### TO BE DONE
Would you quote every entry exactly, dropping only the pictures?
* BEGIN *
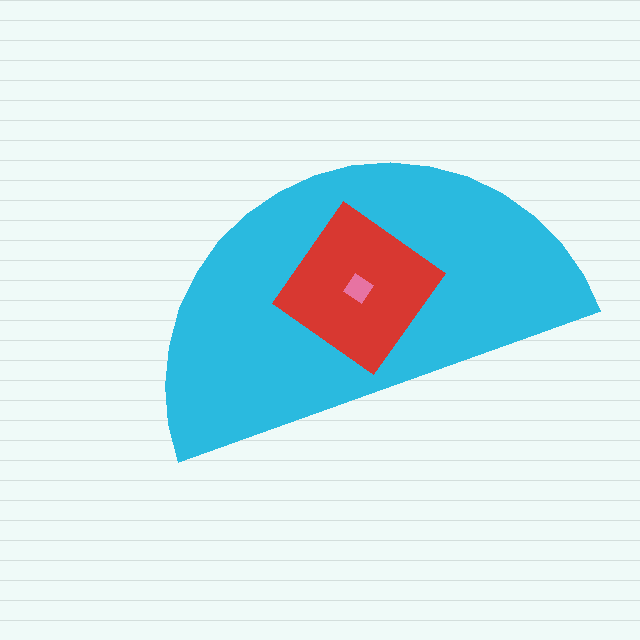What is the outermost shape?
The cyan semicircle.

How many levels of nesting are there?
3.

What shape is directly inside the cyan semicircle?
The red diamond.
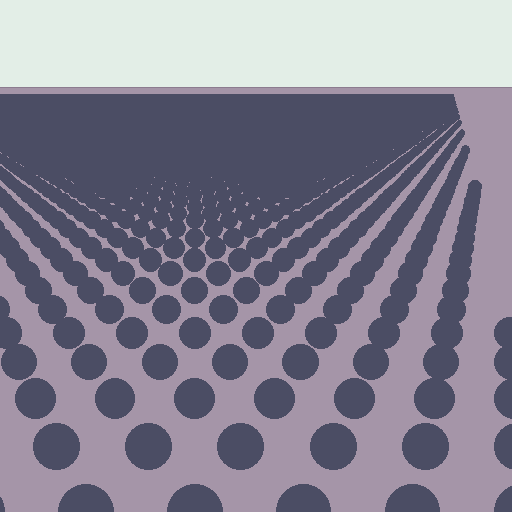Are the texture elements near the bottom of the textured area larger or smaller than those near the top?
Larger. Near the bottom, elements are closer to the viewer and appear at a bigger on-screen size.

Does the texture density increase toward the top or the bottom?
Density increases toward the top.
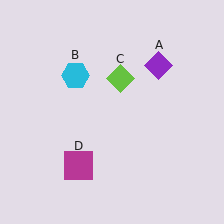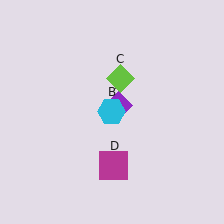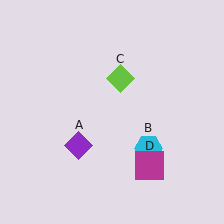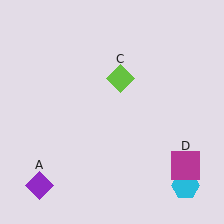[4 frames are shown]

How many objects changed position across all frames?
3 objects changed position: purple diamond (object A), cyan hexagon (object B), magenta square (object D).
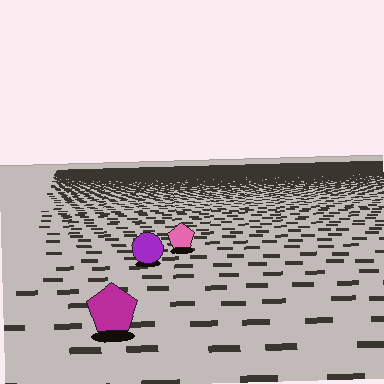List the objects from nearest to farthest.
From nearest to farthest: the magenta pentagon, the purple circle, the pink pentagon.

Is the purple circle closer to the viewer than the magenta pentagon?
No. The magenta pentagon is closer — you can tell from the texture gradient: the ground texture is coarser near it.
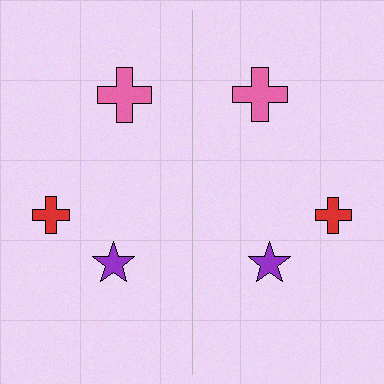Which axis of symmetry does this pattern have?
The pattern has a vertical axis of symmetry running through the center of the image.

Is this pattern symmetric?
Yes, this pattern has bilateral (reflection) symmetry.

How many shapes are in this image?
There are 6 shapes in this image.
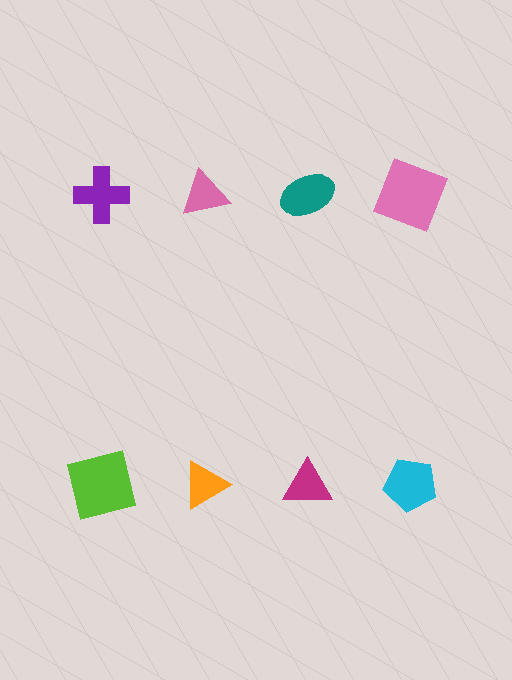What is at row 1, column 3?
* END *
### SOLUTION TO THE PROBLEM
What is the outermost shape?
The cyan semicircle.

How many levels of nesting are there?
3.

What shape is directly inside the cyan semicircle?
The red diamond.
Are the texture elements near the bottom of the textured area larger or smaller than those near the top?
Larger. Near the bottom, elements are closer to the viewer and appear at a bigger on-screen size.

Does the texture density increase toward the top or the bottom?
Density increases toward the top.
[4 frames are shown]

How many objects changed position across all frames?
3 objects changed position: purple diamond (object A), cyan hexagon (object B), magenta square (object D).
List the objects from nearest to farthest.
From nearest to farthest: the magenta pentagon, the purple circle, the pink pentagon.

Is the purple circle closer to the viewer than the magenta pentagon?
No. The magenta pentagon is closer — you can tell from the texture gradient: the ground texture is coarser near it.
Which axis of symmetry does this pattern have?
The pattern has a vertical axis of symmetry running through the center of the image.

Is this pattern symmetric?
Yes, this pattern has bilateral (reflection) symmetry.

How many shapes are in this image?
There are 6 shapes in this image.
What is at row 1, column 3?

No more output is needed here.